[WHAT NEEDS TO BE DONE] All of the lines below are to be transcribed faithfully, with pictures excluded from the copy.

[EXTRACTED DATA]
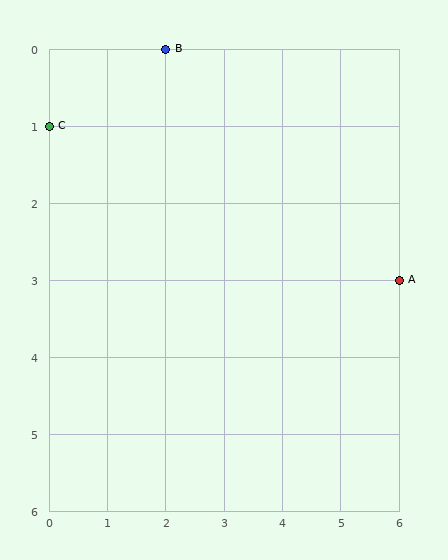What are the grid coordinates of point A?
Point A is at grid coordinates (6, 3).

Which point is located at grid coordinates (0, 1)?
Point C is at (0, 1).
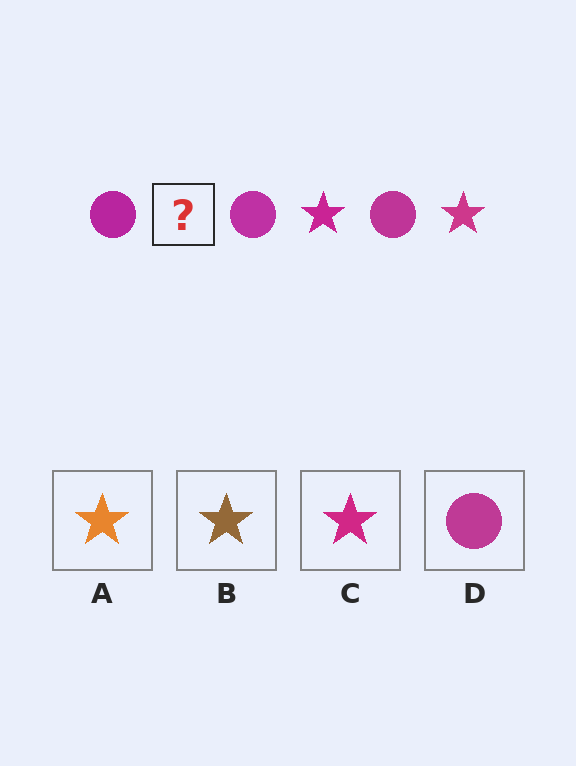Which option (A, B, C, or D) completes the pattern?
C.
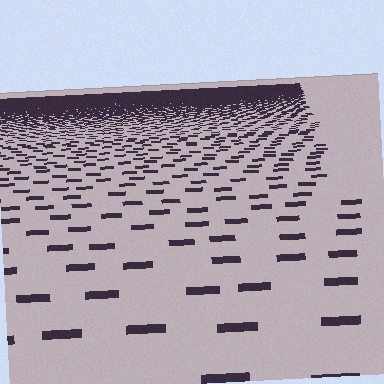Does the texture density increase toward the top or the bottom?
Density increases toward the top.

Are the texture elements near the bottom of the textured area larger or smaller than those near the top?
Larger. Near the bottom, elements are closer to the viewer and appear at a bigger on-screen size.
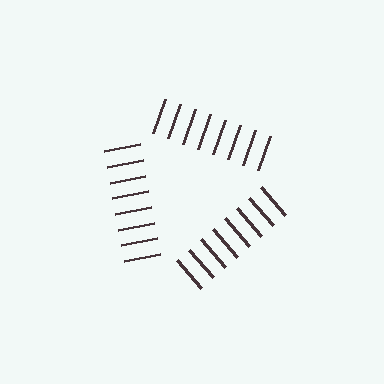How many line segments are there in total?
24 — 8 along each of the 3 edges.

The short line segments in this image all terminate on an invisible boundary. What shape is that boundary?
An illusory triangle — the line segments terminate on its edges but no continuous stroke is drawn.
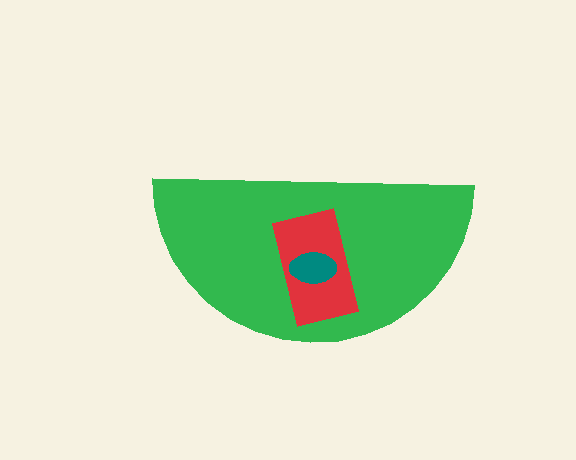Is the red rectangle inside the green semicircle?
Yes.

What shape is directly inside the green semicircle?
The red rectangle.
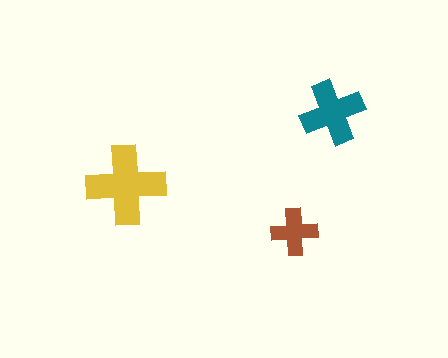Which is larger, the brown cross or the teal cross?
The teal one.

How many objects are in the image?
There are 3 objects in the image.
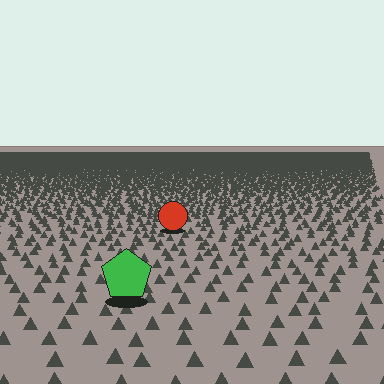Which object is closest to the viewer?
The green pentagon is closest. The texture marks near it are larger and more spread out.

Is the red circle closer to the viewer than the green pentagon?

[TASK OUTPUT]
What are the grid coordinates of point A?
Point A is at grid coordinates (6, 3).

Which point is located at grid coordinates (0, 1)?
Point C is at (0, 1).
Which option (A, B, C, or D) completes the pattern?
C.
Does the texture density increase toward the top or the bottom?
Density increases toward the top.

Are the texture elements near the bottom of the textured area larger or smaller than those near the top?
Larger. Near the bottom, elements are closer to the viewer and appear at a bigger on-screen size.
How many line segments are there in total?
24 — 8 along each of the 3 edges.

The short line segments in this image all terminate on an invisible boundary. What shape is that boundary?
An illusory triangle — the line segments terminate on its edges but no continuous stroke is drawn.
Is the red rectangle inside the green semicircle?
Yes.

What shape is directly inside the green semicircle?
The red rectangle.
Which is larger, the brown cross or the teal cross?
The teal one.

How many objects are in the image?
There are 3 objects in the image.
Which object is closest to the viewer?
The green pentagon is closest. The texture marks near it are larger and more spread out.

Is the red circle closer to the viewer than the green pentagon?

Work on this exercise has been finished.